- **Job**: Pull out of the data below the stretch of lines bounded by the one containing "If you connected" and the one containing "[Two images are shown]", both bounds included, unchanged.

Dataset records:
************

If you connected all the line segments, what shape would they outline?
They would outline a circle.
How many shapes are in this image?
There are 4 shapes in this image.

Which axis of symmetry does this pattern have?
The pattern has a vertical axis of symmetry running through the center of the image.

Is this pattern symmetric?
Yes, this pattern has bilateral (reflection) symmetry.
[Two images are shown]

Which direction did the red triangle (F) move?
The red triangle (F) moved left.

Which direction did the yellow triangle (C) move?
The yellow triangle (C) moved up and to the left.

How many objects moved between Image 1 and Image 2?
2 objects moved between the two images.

************

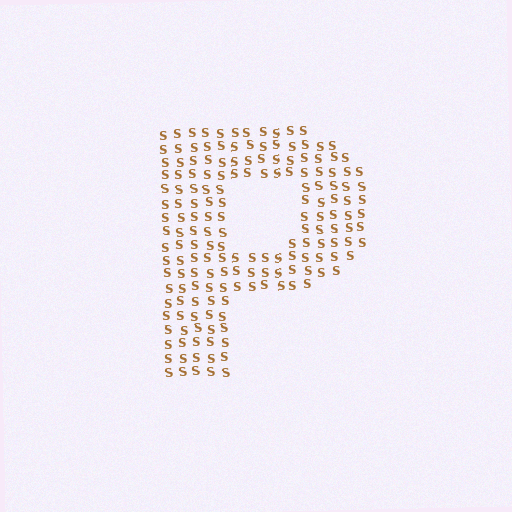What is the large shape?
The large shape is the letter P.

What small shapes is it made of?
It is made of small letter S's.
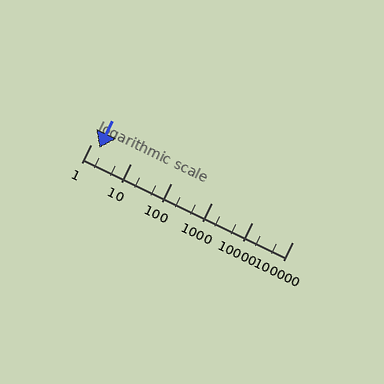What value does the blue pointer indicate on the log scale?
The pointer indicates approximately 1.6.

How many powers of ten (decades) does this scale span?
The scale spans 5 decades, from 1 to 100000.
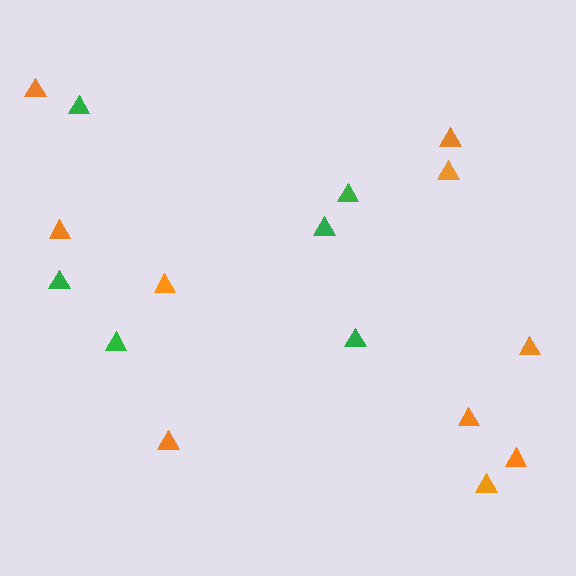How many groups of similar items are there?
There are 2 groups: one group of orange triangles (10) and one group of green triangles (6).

************

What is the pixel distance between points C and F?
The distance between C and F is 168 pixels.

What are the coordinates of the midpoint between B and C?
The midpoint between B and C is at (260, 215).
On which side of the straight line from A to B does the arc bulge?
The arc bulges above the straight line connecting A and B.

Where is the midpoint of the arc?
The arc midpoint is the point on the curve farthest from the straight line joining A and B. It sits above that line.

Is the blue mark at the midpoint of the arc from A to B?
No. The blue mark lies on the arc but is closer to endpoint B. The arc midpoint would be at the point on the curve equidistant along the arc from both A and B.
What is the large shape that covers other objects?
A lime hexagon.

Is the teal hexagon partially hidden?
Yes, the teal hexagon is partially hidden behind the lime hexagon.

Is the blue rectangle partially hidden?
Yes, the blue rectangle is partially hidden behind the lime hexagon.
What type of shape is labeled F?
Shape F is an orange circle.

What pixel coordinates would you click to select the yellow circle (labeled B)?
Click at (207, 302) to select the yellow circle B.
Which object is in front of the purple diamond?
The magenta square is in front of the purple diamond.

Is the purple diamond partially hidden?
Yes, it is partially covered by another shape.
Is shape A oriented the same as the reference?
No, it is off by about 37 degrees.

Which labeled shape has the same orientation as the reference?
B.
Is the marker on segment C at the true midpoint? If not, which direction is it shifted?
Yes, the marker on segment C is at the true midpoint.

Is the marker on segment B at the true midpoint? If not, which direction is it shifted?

************

- **Correct answer**:
If you connected all the line segments, what shape would they outline?
They would outline a circle.
How many shapes are in this image?
There are 4 shapes in this image.

Which axis of symmetry does this pattern have?
The pattern has a vertical axis of symmetry running through the center of the image.

Is this pattern symmetric?
Yes, this pattern has bilateral (reflection) symmetry.
[Two images are shown]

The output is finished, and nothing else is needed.